### Data supplied:
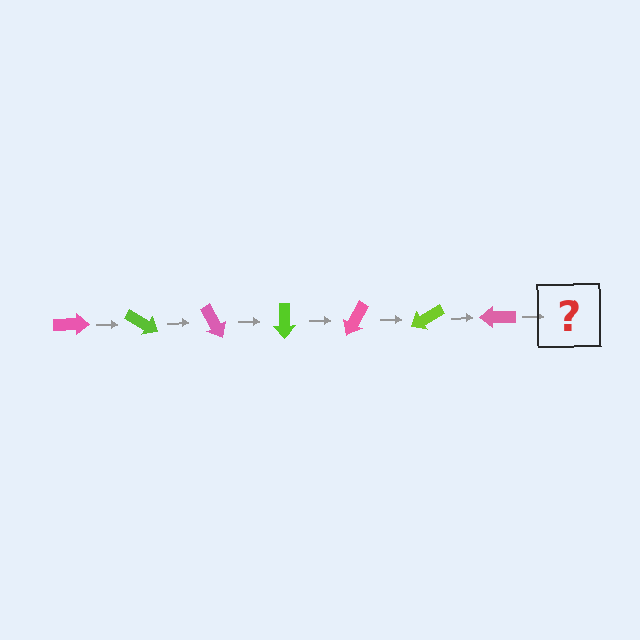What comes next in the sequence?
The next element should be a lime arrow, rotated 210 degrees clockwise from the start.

...

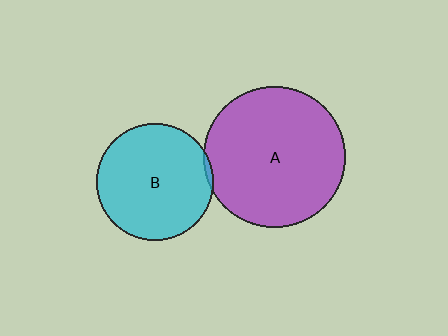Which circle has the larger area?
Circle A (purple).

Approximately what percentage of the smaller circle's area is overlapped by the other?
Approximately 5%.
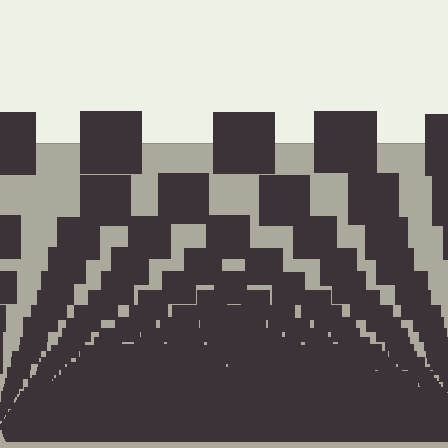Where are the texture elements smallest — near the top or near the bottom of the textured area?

### Task instructions:
Reproduce the lines above starting at the one with "Approximately what percentage" and ending at the one with "Where are the", both included, exactly and with no pictures.

### Exercise response:
Approximately what percentage of the smaller circle's area is overlapped by the other?
Approximately 5%.
Where are the texture elements smallest — near the top or near the bottom of the textured area?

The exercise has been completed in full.